Whatever precedes the line containing "How many neighboring" is not copied; that line and every line after it through the final one below are copied exactly, except pictures.

### Data records

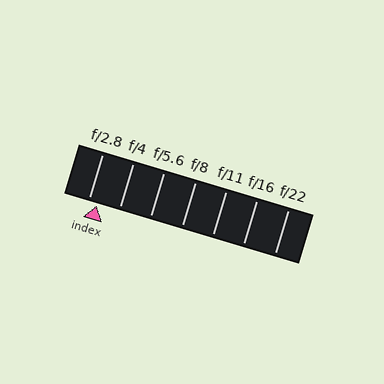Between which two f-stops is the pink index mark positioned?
The index mark is between f/2.8 and f/4.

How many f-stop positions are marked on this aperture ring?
There are 7 f-stop positions marked.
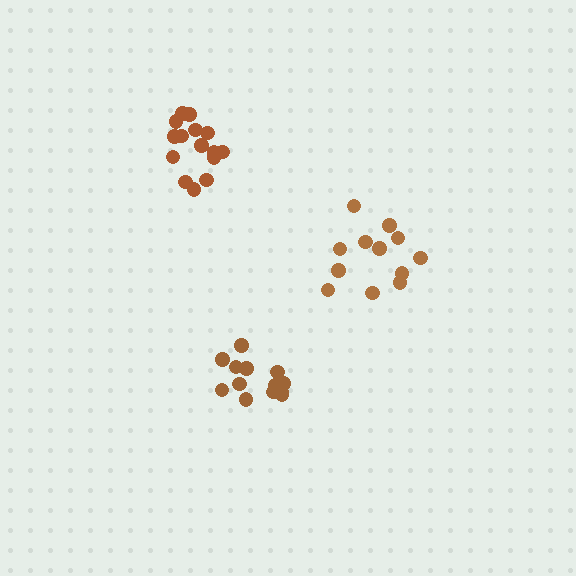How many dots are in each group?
Group 1: 15 dots, Group 2: 12 dots, Group 3: 14 dots (41 total).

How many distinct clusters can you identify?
There are 3 distinct clusters.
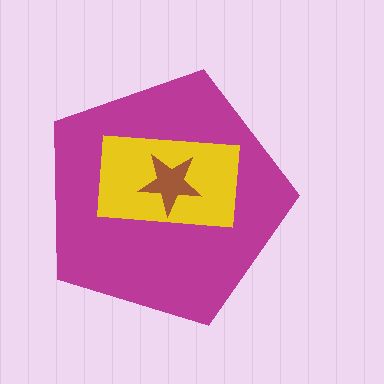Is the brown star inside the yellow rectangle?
Yes.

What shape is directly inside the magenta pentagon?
The yellow rectangle.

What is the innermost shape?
The brown star.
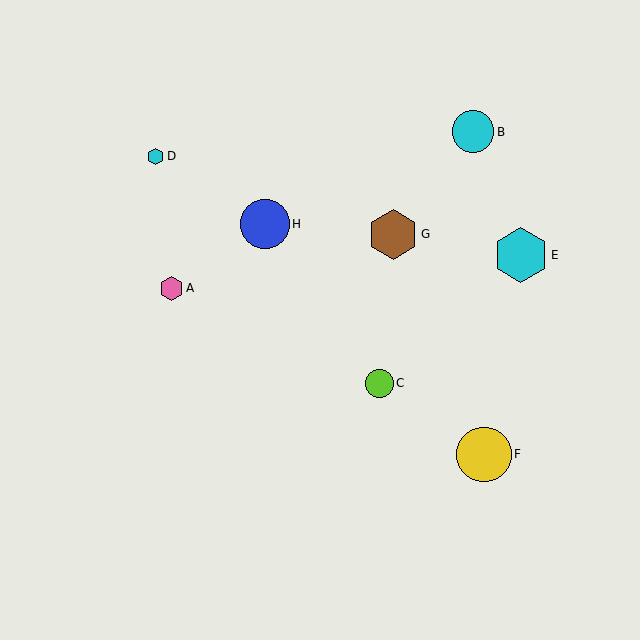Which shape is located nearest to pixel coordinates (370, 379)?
The lime circle (labeled C) at (379, 384) is nearest to that location.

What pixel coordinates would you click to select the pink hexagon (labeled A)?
Click at (171, 288) to select the pink hexagon A.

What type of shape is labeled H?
Shape H is a blue circle.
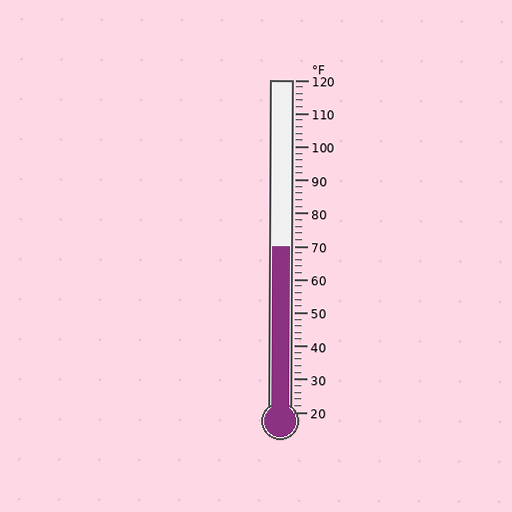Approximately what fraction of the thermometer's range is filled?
The thermometer is filled to approximately 50% of its range.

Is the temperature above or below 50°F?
The temperature is above 50°F.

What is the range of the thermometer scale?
The thermometer scale ranges from 20°F to 120°F.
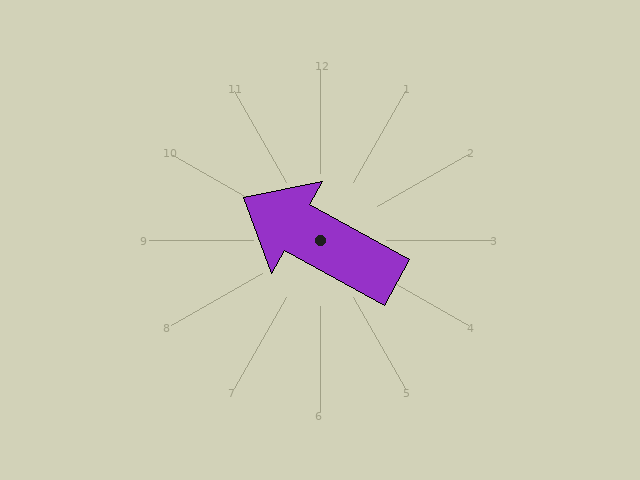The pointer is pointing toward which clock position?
Roughly 10 o'clock.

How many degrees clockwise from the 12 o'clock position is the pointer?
Approximately 299 degrees.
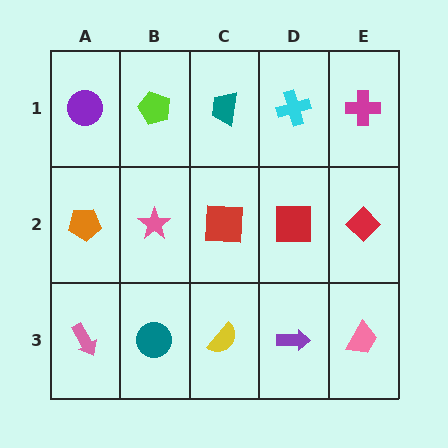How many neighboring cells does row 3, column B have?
3.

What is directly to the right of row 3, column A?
A teal circle.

######

**Solution to this task**
How many neighboring cells does row 3, column B have?
3.

What is directly to the right of row 3, column A?
A teal circle.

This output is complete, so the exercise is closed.